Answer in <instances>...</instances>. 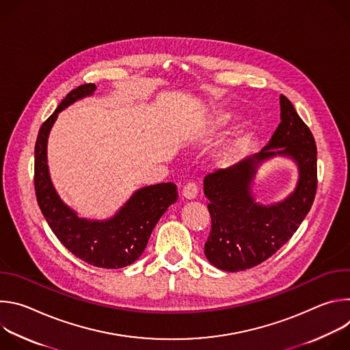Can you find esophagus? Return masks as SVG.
Returning a JSON list of instances; mask_svg holds the SVG:
<instances>
[{
  "mask_svg": "<svg viewBox=\"0 0 350 350\" xmlns=\"http://www.w3.org/2000/svg\"><path fill=\"white\" fill-rule=\"evenodd\" d=\"M198 195V187L195 183H188L184 188H183V196L185 199H188V201H191V199H195Z\"/></svg>",
  "mask_w": 350,
  "mask_h": 350,
  "instance_id": "1",
  "label": "esophagus"
}]
</instances>
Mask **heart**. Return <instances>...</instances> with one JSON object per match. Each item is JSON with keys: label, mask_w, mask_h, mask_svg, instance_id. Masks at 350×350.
Listing matches in <instances>:
<instances>
[{"label": "heart", "mask_w": 350, "mask_h": 350, "mask_svg": "<svg viewBox=\"0 0 350 350\" xmlns=\"http://www.w3.org/2000/svg\"><path fill=\"white\" fill-rule=\"evenodd\" d=\"M237 119H238V115H237V113L221 111V112L215 113V116L212 118L211 124H212L213 129L220 130V129H224L226 126L231 124V123H232L234 120H237ZM245 144H246V137H242V138L237 139L235 142L230 144V145L224 149L221 157H220L221 162H223V163H231V162H234L235 158L238 157V154L241 152V149L243 148Z\"/></svg>", "instance_id": "b5f03b06"}]
</instances>
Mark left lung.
I'll use <instances>...</instances> for the list:
<instances>
[{"instance_id":"1","label":"left lung","mask_w":350,"mask_h":350,"mask_svg":"<svg viewBox=\"0 0 350 350\" xmlns=\"http://www.w3.org/2000/svg\"><path fill=\"white\" fill-rule=\"evenodd\" d=\"M280 105L281 123L260 152L204 180L212 217L205 255L219 270L242 271L269 259L289 241L313 205L317 189L314 137L285 95L280 96ZM275 156L297 165L298 183L282 202L265 206L254 199L253 181L258 167Z\"/></svg>"}]
</instances>
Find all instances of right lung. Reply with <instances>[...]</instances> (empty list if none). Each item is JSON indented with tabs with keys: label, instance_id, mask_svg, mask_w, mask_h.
Here are the masks:
<instances>
[{
	"label": "right lung",
	"instance_id": "add662e5",
	"mask_svg": "<svg viewBox=\"0 0 350 350\" xmlns=\"http://www.w3.org/2000/svg\"><path fill=\"white\" fill-rule=\"evenodd\" d=\"M95 90L92 83L72 90L40 127L34 148V188L42 216L69 252L95 267L122 269L141 256L157 223L177 201V187L173 183L142 187L105 220L79 217L62 201L49 177L48 135L59 112L79 99L92 95Z\"/></svg>",
	"mask_w": 350,
	"mask_h": 350
}]
</instances>
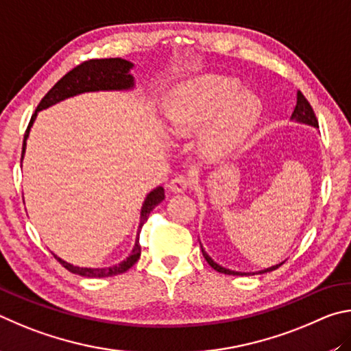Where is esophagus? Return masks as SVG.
<instances>
[{"label":"esophagus","mask_w":351,"mask_h":351,"mask_svg":"<svg viewBox=\"0 0 351 351\" xmlns=\"http://www.w3.org/2000/svg\"><path fill=\"white\" fill-rule=\"evenodd\" d=\"M189 188V180L185 176H177L169 182V189L172 193H185Z\"/></svg>","instance_id":"esophagus-1"}]
</instances>
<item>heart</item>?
<instances>
[{"instance_id":"obj_1","label":"heart","mask_w":351,"mask_h":351,"mask_svg":"<svg viewBox=\"0 0 351 351\" xmlns=\"http://www.w3.org/2000/svg\"><path fill=\"white\" fill-rule=\"evenodd\" d=\"M262 112L259 98L243 92L236 80L202 75L182 83L163 103L166 129L174 137L199 134V151L220 160L253 132Z\"/></svg>"}]
</instances>
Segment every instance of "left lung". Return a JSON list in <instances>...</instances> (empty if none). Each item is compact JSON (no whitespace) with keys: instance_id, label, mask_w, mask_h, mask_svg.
I'll return each instance as SVG.
<instances>
[{"instance_id":"obj_1","label":"left lung","mask_w":351,"mask_h":351,"mask_svg":"<svg viewBox=\"0 0 351 351\" xmlns=\"http://www.w3.org/2000/svg\"><path fill=\"white\" fill-rule=\"evenodd\" d=\"M291 120H294V121H298V123H302V125H308V126H313V128H319V125H317V119H316V115H315V112H313V108L310 106V103H308V100H306V98L304 97V94L302 92H298V103H296V108H294V110H293V114H291ZM200 248H202V254H204V257H205V261L210 263V265L216 269V271H219V273H223V274H230V276H251V274H263V273H268V271H274L276 268H279L282 263L284 262H280V263H278V265H273V267H269V268H265V269H261V271H256V273H242V271H234V269H228V268H225V267H222V265H219L217 262H214L213 261V257L206 253V251L204 250V247H202V243H200Z\"/></svg>"}]
</instances>
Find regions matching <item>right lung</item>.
Wrapping results in <instances>:
<instances>
[{"label":"right lung","instance_id":"add662e5","mask_svg":"<svg viewBox=\"0 0 351 351\" xmlns=\"http://www.w3.org/2000/svg\"><path fill=\"white\" fill-rule=\"evenodd\" d=\"M134 64L131 61L123 60V58H101V60H89L84 61L77 67H73L71 72H67L66 75L57 82V84L47 92V94L43 97L38 106L35 109V114L30 119L29 126L26 129V134H24L23 140V154H21V163L24 152H26V141L29 137L30 128H32L34 121L38 115L40 110L47 109L57 104L60 101L66 100V98L75 97L80 94H86V92H98V90H131L134 89L135 82L131 73V69ZM165 199V189L162 186L154 188L152 191L146 195L143 205H141L140 210V223L137 230V236H135V243L125 261H121L119 265L106 267V268H88V267H75L72 263L60 259L58 256H55L61 265L66 269H69L71 273L84 276V278H109V276H117L128 271L135 262L138 261L140 257V231L143 228L145 222L149 217L151 211L156 208L160 202Z\"/></svg>","mask_w":351,"mask_h":351}]
</instances>
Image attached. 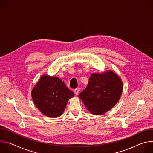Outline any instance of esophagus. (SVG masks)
Wrapping results in <instances>:
<instances>
[{"label":"esophagus","mask_w":153,"mask_h":153,"mask_svg":"<svg viewBox=\"0 0 153 153\" xmlns=\"http://www.w3.org/2000/svg\"><path fill=\"white\" fill-rule=\"evenodd\" d=\"M74 94L76 95H78L79 94V88H76L74 90Z\"/></svg>","instance_id":"34e87169"}]
</instances>
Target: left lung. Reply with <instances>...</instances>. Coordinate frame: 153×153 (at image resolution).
<instances>
[{
	"instance_id": "1",
	"label": "left lung",
	"mask_w": 153,
	"mask_h": 153,
	"mask_svg": "<svg viewBox=\"0 0 153 153\" xmlns=\"http://www.w3.org/2000/svg\"><path fill=\"white\" fill-rule=\"evenodd\" d=\"M123 91L121 78L109 70L91 74L86 88L79 97L92 114L100 116L110 111L119 102Z\"/></svg>"
}]
</instances>
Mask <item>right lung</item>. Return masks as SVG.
Returning <instances> with one entry per match:
<instances>
[{
    "label": "right lung",
    "instance_id": "right-lung-1",
    "mask_svg": "<svg viewBox=\"0 0 153 153\" xmlns=\"http://www.w3.org/2000/svg\"><path fill=\"white\" fill-rule=\"evenodd\" d=\"M74 94L58 77L43 74L31 91L38 110L49 117H58L64 112L68 100Z\"/></svg>",
    "mask_w": 153,
    "mask_h": 153
}]
</instances>
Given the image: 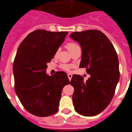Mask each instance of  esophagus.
I'll use <instances>...</instances> for the list:
<instances>
[{
    "label": "esophagus",
    "mask_w": 132,
    "mask_h": 132,
    "mask_svg": "<svg viewBox=\"0 0 132 132\" xmlns=\"http://www.w3.org/2000/svg\"><path fill=\"white\" fill-rule=\"evenodd\" d=\"M68 77L69 80H71V78H72V75H71V73H68Z\"/></svg>",
    "instance_id": "obj_1"
}]
</instances>
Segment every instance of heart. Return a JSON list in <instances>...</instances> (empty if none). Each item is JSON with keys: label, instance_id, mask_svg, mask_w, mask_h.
Masks as SVG:
<instances>
[{"label": "heart", "instance_id": "1", "mask_svg": "<svg viewBox=\"0 0 132 132\" xmlns=\"http://www.w3.org/2000/svg\"><path fill=\"white\" fill-rule=\"evenodd\" d=\"M66 47H67L68 50L69 51L71 52L72 50H73L75 48L78 47V45H77V44H76L75 43L71 42L67 44ZM61 68H62V69H63V70H66V71H68V70L71 68V66H70V65L69 64H62V66H61Z\"/></svg>", "mask_w": 132, "mask_h": 132}]
</instances>
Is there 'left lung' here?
Listing matches in <instances>:
<instances>
[{"label": "left lung", "mask_w": 132, "mask_h": 132, "mask_svg": "<svg viewBox=\"0 0 132 132\" xmlns=\"http://www.w3.org/2000/svg\"><path fill=\"white\" fill-rule=\"evenodd\" d=\"M71 39L80 44L82 59L80 68H86L91 77L86 82L73 75L72 100L75 110L84 116H94L107 108L114 95L119 80V60L108 38L98 30L72 32Z\"/></svg>", "instance_id": "left-lung-1"}]
</instances>
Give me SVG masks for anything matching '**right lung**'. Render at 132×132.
<instances>
[{
	"label": "right lung",
	"instance_id": "1",
	"mask_svg": "<svg viewBox=\"0 0 132 132\" xmlns=\"http://www.w3.org/2000/svg\"><path fill=\"white\" fill-rule=\"evenodd\" d=\"M67 34L34 30L17 50L13 68L14 90L23 107L33 115L46 117L58 111L62 88L70 80L64 71L49 76L46 70Z\"/></svg>",
	"mask_w": 132,
	"mask_h": 132
}]
</instances>
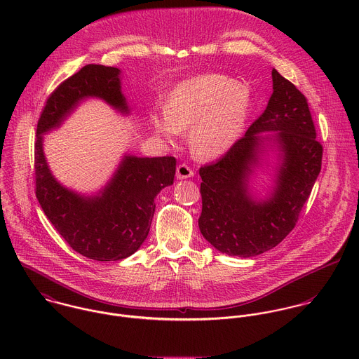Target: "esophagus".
<instances>
[{"label": "esophagus", "instance_id": "obj_1", "mask_svg": "<svg viewBox=\"0 0 359 359\" xmlns=\"http://www.w3.org/2000/svg\"><path fill=\"white\" fill-rule=\"evenodd\" d=\"M194 175H195V171H194L188 164L182 163V164H180V165L177 167V178H178V180L191 178V177H194Z\"/></svg>", "mask_w": 359, "mask_h": 359}]
</instances>
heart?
Masks as SVG:
<instances>
[{"mask_svg": "<svg viewBox=\"0 0 359 359\" xmlns=\"http://www.w3.org/2000/svg\"><path fill=\"white\" fill-rule=\"evenodd\" d=\"M252 106L249 88L232 77L203 74L171 90L164 113H154V131L174 142L189 130L192 152L205 158L225 154L242 135Z\"/></svg>", "mask_w": 359, "mask_h": 359, "instance_id": "b5f03b06", "label": "heart"}]
</instances>
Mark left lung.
<instances>
[{"label":"left lung","mask_w":359,"mask_h":359,"mask_svg":"<svg viewBox=\"0 0 359 359\" xmlns=\"http://www.w3.org/2000/svg\"><path fill=\"white\" fill-rule=\"evenodd\" d=\"M272 95L264 113L218 161L201 167L205 241L228 256L253 257L279 245L296 226L322 165V145L307 98L272 70ZM268 132V135H261ZM265 147L278 151L274 188L256 200L248 181Z\"/></svg>","instance_id":"obj_1"}]
</instances>
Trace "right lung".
I'll return each mask as SVG.
<instances>
[{
    "label": "right lung",
    "instance_id": "obj_1",
    "mask_svg": "<svg viewBox=\"0 0 359 359\" xmlns=\"http://www.w3.org/2000/svg\"><path fill=\"white\" fill-rule=\"evenodd\" d=\"M120 73L117 67L87 65L59 84L41 111L34 144L39 203L74 252L97 261L123 259L141 248L151 229L154 198L172 185L177 161L171 156L126 154L102 191L84 196L65 188L52 175L43 151V134L59 127L86 98H100L128 114Z\"/></svg>",
    "mask_w": 359,
    "mask_h": 359
}]
</instances>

- **Aim of the task**
Gather each line of the records above that contains the word "every", and copy those lines in full.

- **Exercise solution**
Segment every instance of "left lung". Return a JSON list in <instances>...</instances> (empty if none). Each item is compact JSON (no whitespace) with keys: instance_id, label, mask_w, mask_h, mask_svg.
Segment every instance of heart. Return a JSON list in <instances>...</instances> (empty if none). Each item is JSON with keys: label, instance_id, mask_svg, mask_w, mask_h.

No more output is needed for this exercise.